Your instructions: Reproduce exactly the line in which "What shape and color is the object in front?" occurs and all the lines after it, ending with the last line.

Records for this task:
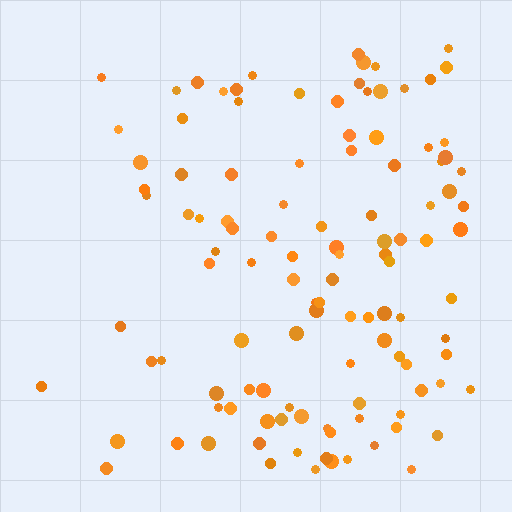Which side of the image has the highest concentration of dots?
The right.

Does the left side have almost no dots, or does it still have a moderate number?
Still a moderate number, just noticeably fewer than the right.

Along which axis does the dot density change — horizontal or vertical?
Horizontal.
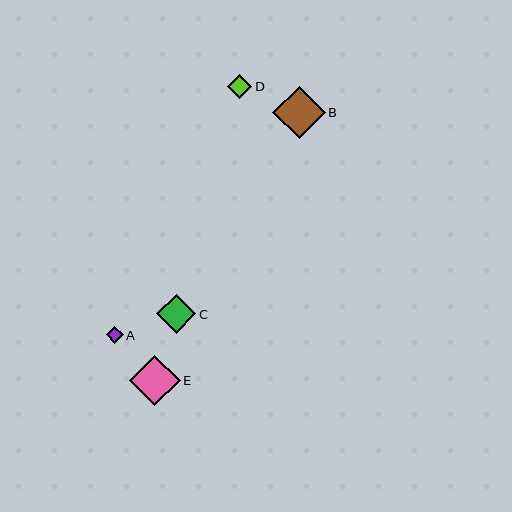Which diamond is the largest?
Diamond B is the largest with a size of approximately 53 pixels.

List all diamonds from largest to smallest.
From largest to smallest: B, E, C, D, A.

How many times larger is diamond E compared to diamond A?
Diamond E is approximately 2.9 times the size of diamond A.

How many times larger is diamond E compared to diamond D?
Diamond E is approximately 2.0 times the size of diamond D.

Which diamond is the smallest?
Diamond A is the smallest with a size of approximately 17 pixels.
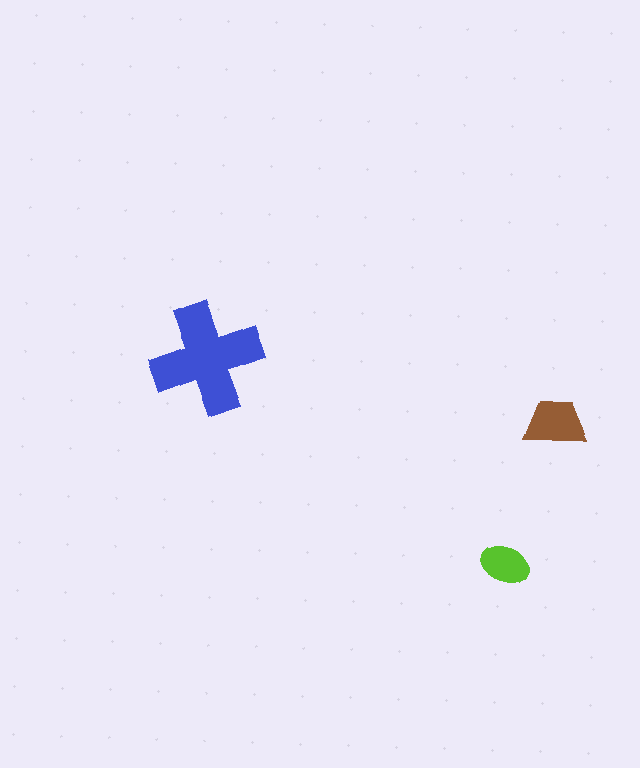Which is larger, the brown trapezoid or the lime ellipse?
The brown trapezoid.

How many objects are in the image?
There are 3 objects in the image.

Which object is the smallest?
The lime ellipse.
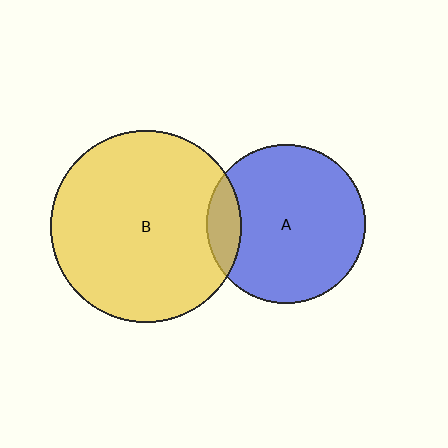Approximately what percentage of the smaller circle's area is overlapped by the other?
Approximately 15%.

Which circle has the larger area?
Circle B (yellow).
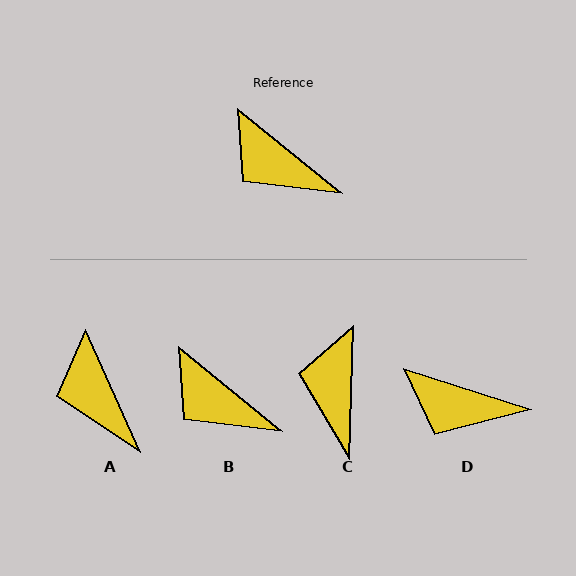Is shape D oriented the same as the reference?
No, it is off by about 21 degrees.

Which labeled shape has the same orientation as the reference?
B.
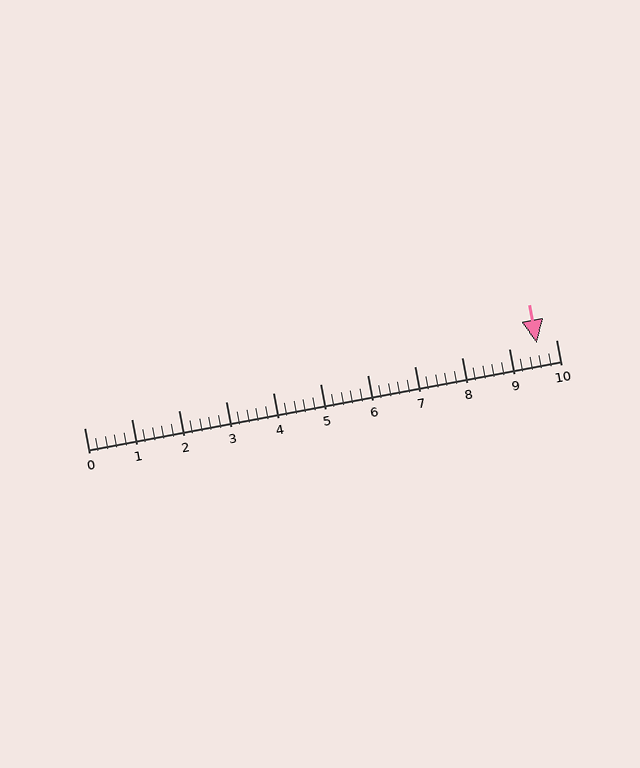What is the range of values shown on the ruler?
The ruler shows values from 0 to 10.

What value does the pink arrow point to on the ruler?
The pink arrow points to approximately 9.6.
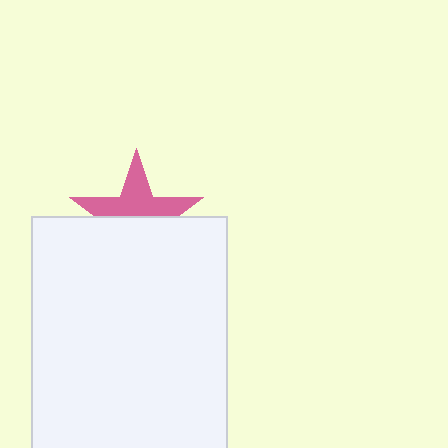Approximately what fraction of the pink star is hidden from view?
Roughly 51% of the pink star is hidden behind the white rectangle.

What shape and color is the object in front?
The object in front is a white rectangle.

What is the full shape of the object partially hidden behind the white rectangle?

Exercise output:
What shape and color is the object in front?
The object in front is a white rectangle.

What is the full shape of the object partially hidden behind the white rectangle?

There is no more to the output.